##### RECORD LIST #####

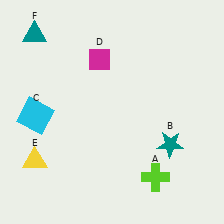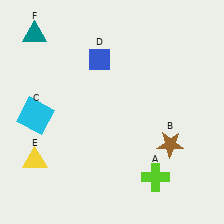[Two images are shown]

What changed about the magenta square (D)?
In Image 1, D is magenta. In Image 2, it changed to blue.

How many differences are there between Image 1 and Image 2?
There are 2 differences between the two images.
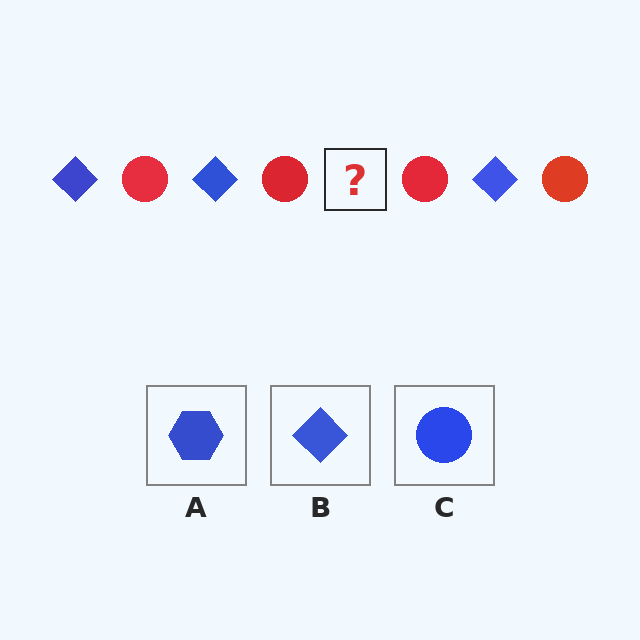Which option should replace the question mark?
Option B.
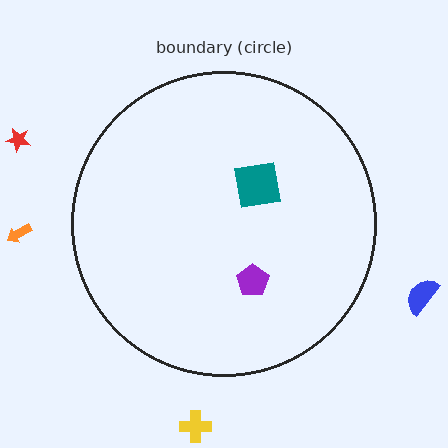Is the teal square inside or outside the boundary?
Inside.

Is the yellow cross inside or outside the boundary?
Outside.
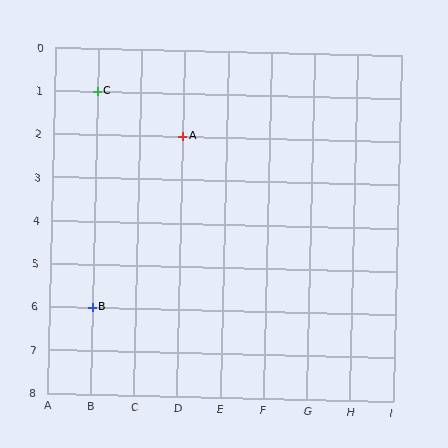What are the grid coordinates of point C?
Point C is at grid coordinates (B, 1).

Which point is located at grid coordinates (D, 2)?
Point A is at (D, 2).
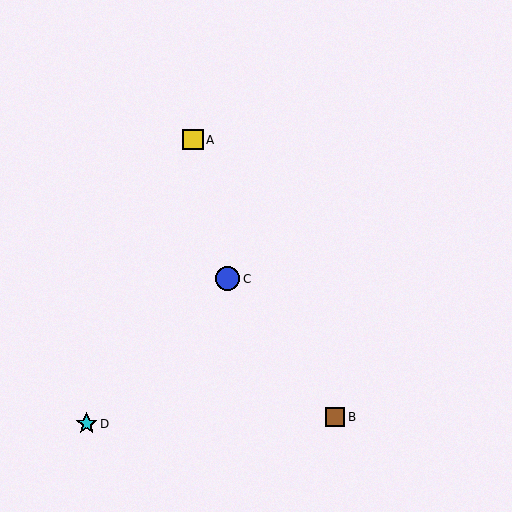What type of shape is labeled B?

#####

SET PROBLEM:
Repeat all the data as it stands, dropping any images it holds.

THE ANSWER:
[Two images are shown]

What changed about the magenta square (D)?
In Image 1, D is magenta. In Image 2, it changed to blue.

How many differences are there between Image 1 and Image 2?
There are 2 differences between the two images.
Which option should replace the question mark?
Option B.
Is the teal square inside or outside the boundary?
Inside.

Is the yellow cross inside or outside the boundary?
Outside.
What are the grid coordinates of point C?
Point C is at grid coordinates (B, 1).

Which point is located at grid coordinates (D, 2)?
Point A is at (D, 2).
What type of shape is labeled B?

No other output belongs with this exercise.